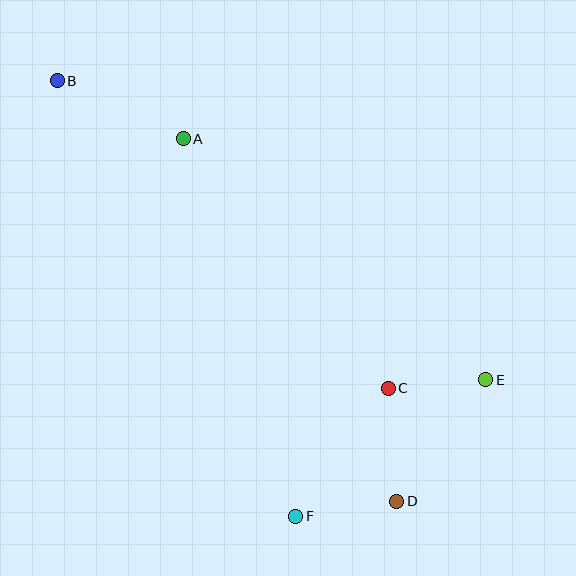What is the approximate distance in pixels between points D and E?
The distance between D and E is approximately 151 pixels.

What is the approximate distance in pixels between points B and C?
The distance between B and C is approximately 452 pixels.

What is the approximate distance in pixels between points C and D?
The distance between C and D is approximately 113 pixels.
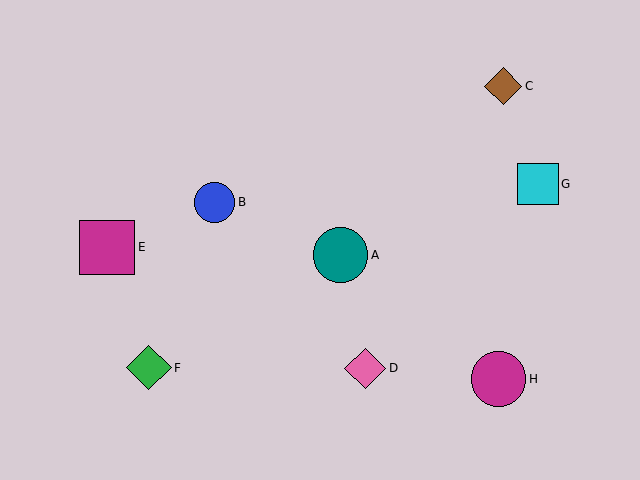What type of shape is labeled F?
Shape F is a green diamond.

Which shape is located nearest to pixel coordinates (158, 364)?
The green diamond (labeled F) at (149, 368) is nearest to that location.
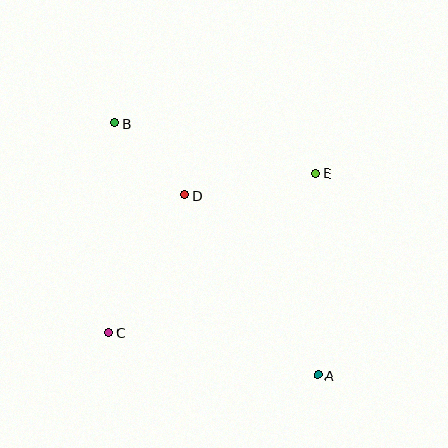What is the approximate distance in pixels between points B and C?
The distance between B and C is approximately 210 pixels.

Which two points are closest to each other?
Points B and D are closest to each other.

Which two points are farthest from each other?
Points A and B are farthest from each other.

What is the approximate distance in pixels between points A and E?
The distance between A and E is approximately 202 pixels.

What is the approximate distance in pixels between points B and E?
The distance between B and E is approximately 207 pixels.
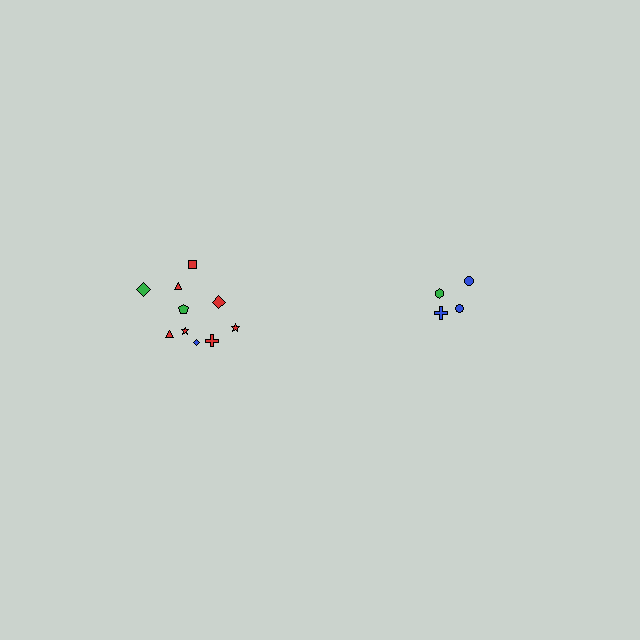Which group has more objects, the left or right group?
The left group.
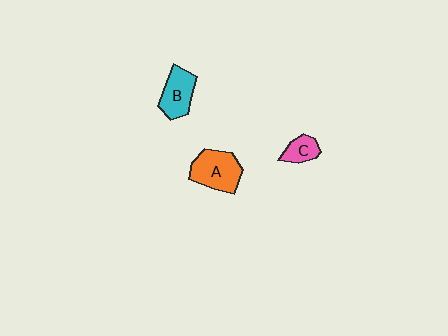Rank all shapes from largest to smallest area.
From largest to smallest: A (orange), B (cyan), C (pink).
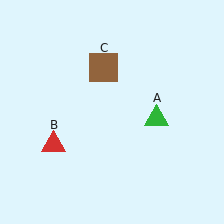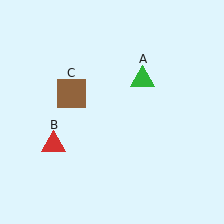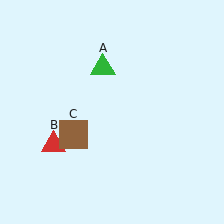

------

Keep every word of the data as it is when you write it out, but drop the pictures.

## WRITTEN RESPONSE
What is the approximate distance in pixels between points D and E?
The distance between D and E is approximately 151 pixels.

What is the approximate distance in pixels between points B and C?
The distance between B and C is approximately 452 pixels.

What is the approximate distance in pixels between points C and D?
The distance between C and D is approximately 113 pixels.
What type of shape is labeled F?
Shape F is a green diamond.

Which shape is located nearest to pixel coordinates (158, 364)?
The green diamond (labeled F) at (149, 368) is nearest to that location.
What is the approximate distance in pixels between points B and C?
The distance between B and C is approximately 210 pixels.

Which two points are closest to each other?
Points B and D are closest to each other.

Which two points are farthest from each other?
Points A and B are farthest from each other.

What is the approximate distance in pixels between points A and E?
The distance between A and E is approximately 202 pixels.

What is the approximate distance in pixels between points B and E?
The distance between B and E is approximately 207 pixels.
Which group has more objects, the left or right group?
The left group.
Rank all shapes from largest to smallest area.
From largest to smallest: A (orange), B (cyan), C (pink).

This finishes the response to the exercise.